- [Goal] Return, word for word, every line starting at the line with "Do any of the circles overlap?" and ending at the final line of the entries; skip the pictures.
----- The data -----
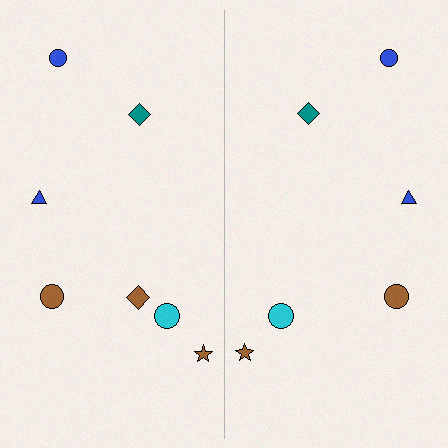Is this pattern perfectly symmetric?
No, the pattern is not perfectly symmetric. A brown diamond is missing from the right side.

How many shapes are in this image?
There are 13 shapes in this image.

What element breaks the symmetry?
A brown diamond is missing from the right side.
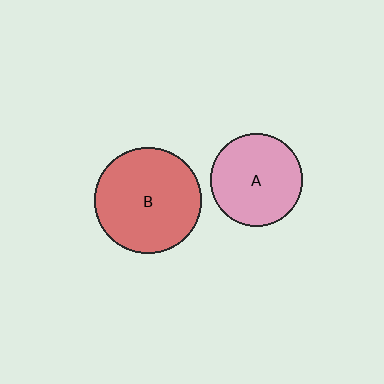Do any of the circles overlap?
No, none of the circles overlap.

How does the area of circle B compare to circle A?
Approximately 1.3 times.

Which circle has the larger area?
Circle B (red).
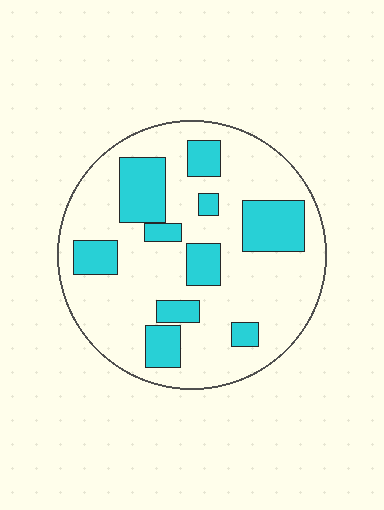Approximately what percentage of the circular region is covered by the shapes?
Approximately 25%.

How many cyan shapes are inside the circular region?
10.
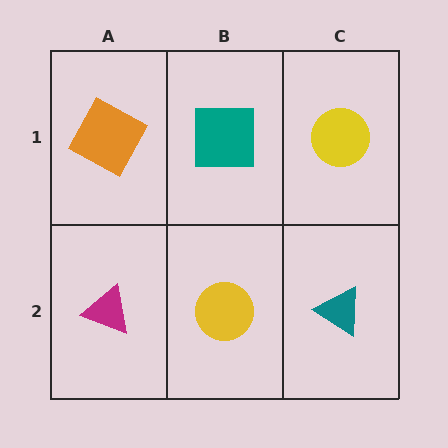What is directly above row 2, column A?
An orange square.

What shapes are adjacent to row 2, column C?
-----
- [Right answer]
Do any of the circles overlap?
No, none of the circles overlap.

How does the area of circle B compare to circle A?
Approximately 1.3 times.

Which circle has the larger area?
Circle B (red).
Approximately what percentage of the circular region is covered by the shapes?
Approximately 25%.

How many cyan shapes are inside the circular region?
10.
What is directly above row 2, column A?
An orange square.

What shapes are adjacent to row 2, column C?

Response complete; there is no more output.